- WORK INSTRUCTIONS: Could you transcribe every record below exactly as written, leaving out any pictures?

Simple shape dataset records:
[START]
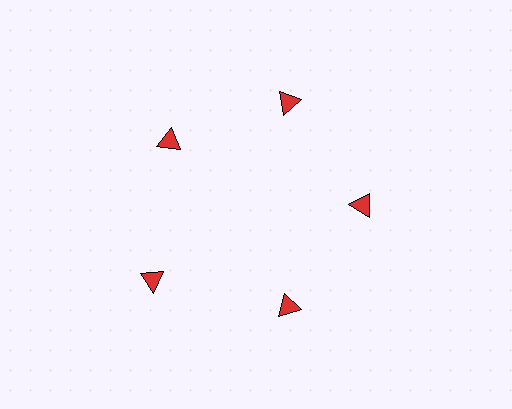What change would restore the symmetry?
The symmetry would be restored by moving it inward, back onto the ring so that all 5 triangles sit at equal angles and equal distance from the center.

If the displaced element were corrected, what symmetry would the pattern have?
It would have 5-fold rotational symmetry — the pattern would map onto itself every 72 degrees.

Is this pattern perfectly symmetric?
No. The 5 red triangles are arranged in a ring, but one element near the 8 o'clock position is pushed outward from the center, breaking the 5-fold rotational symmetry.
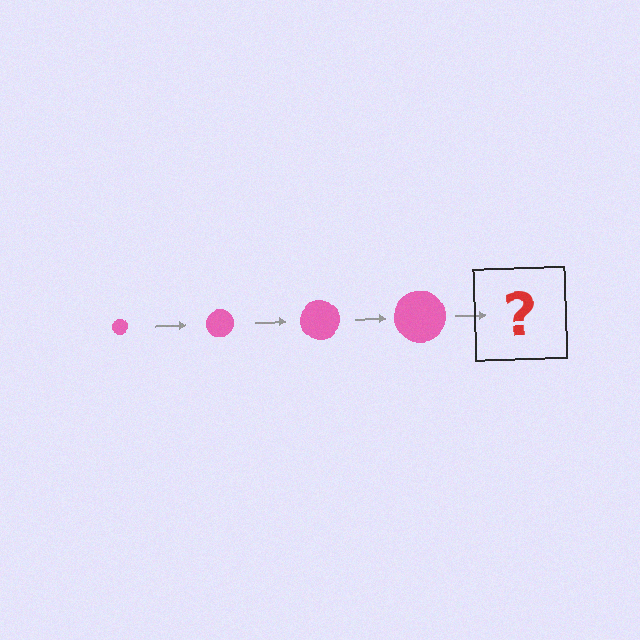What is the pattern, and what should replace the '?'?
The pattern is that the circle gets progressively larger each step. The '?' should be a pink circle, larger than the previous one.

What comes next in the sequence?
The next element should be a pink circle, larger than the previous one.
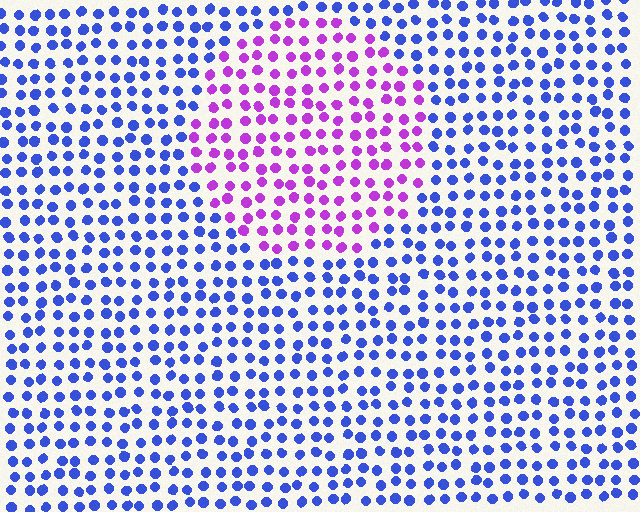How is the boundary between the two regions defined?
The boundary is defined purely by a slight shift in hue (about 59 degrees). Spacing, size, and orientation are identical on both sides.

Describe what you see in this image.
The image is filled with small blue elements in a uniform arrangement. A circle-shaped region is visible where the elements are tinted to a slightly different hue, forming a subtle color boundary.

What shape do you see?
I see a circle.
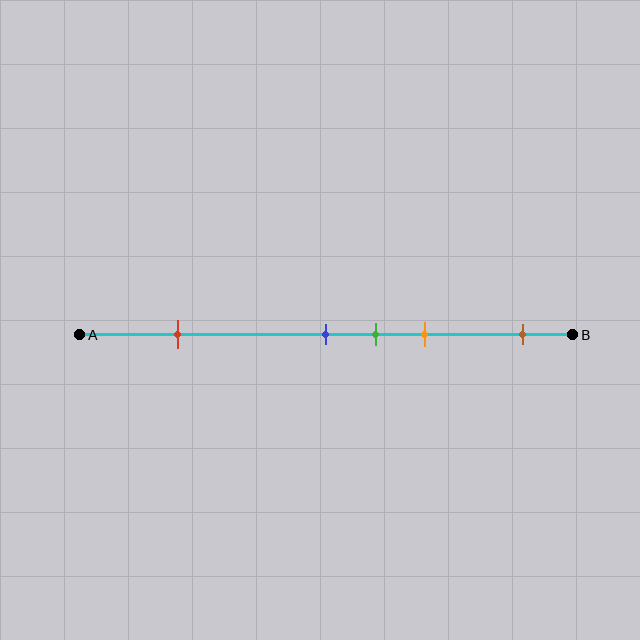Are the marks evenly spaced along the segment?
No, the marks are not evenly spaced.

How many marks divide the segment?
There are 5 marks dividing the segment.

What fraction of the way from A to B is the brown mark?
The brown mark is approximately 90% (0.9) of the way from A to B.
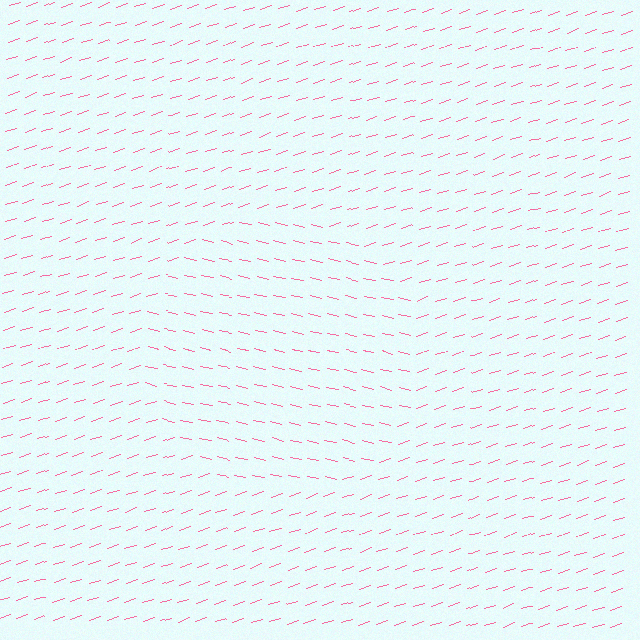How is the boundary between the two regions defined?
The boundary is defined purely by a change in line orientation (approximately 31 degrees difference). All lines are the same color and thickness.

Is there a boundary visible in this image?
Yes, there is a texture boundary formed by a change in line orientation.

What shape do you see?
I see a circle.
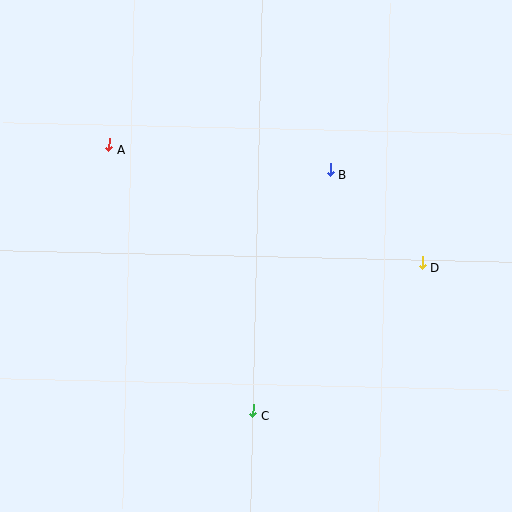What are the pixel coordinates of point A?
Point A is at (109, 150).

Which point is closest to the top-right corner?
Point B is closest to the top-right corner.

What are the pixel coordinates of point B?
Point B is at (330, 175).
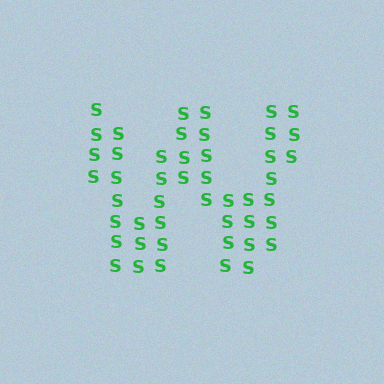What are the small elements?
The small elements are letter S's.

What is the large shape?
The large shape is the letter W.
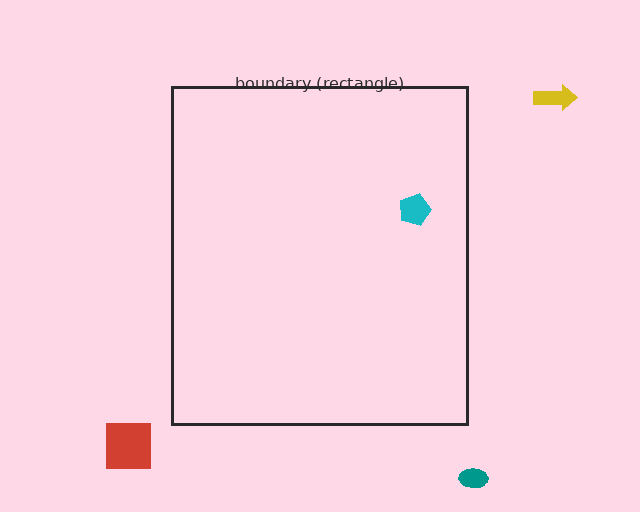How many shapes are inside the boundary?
[END]
- TASK RESULT:
What change would restore the symmetry?
The symmetry would be restored by moving it inward, back onto the ring so that all 5 triangles sit at equal angles and equal distance from the center.

If the displaced element were corrected, what symmetry would the pattern have?
It would have 5-fold rotational symmetry — the pattern would map onto itself every 72 degrees.

Is this pattern perfectly symmetric?
No. The 5 red triangles are arranged in a ring, but one element near the 8 o'clock position is pushed outward from the center, breaking the 5-fold rotational symmetry.
What is the pattern, and what should replace the '?'?
The pattern is that the circle gets progressively larger each step. The '?' should be a pink circle, larger than the previous one.

What comes next in the sequence?
The next element should be a pink circle, larger than the previous one.
How is the boundary between the two regions defined?
The boundary is defined purely by a slight shift in hue (about 59 degrees). Spacing, size, and orientation are identical on both sides.

Describe what you see in this image.
The image is filled with small blue elements in a uniform arrangement. A circle-shaped region is visible where the elements are tinted to a slightly different hue, forming a subtle color boundary.

What shape do you see?
I see a circle.
Are the marks evenly spaced along the segment?
No, the marks are not evenly spaced.

How many marks divide the segment?
There are 5 marks dividing the segment.

What fraction of the way from A to B is the brown mark?
The brown mark is approximately 90% (0.9) of the way from A to B.
How is the boundary between the two regions defined?
The boundary is defined purely by a change in line orientation (approximately 31 degrees difference). All lines are the same color and thickness.

Is there a boundary visible in this image?
Yes, there is a texture boundary formed by a change in line orientation.

What shape do you see?
I see a circle.
What are the pixel coordinates of point A?
Point A is at (109, 150).

Which point is closest to the top-right corner?
Point B is closest to the top-right corner.

What are the pixel coordinates of point B?
Point B is at (330, 175).
What are the small elements?
The small elements are letter S's.

What is the large shape?
The large shape is the letter W.
How many shapes are inside the boundary?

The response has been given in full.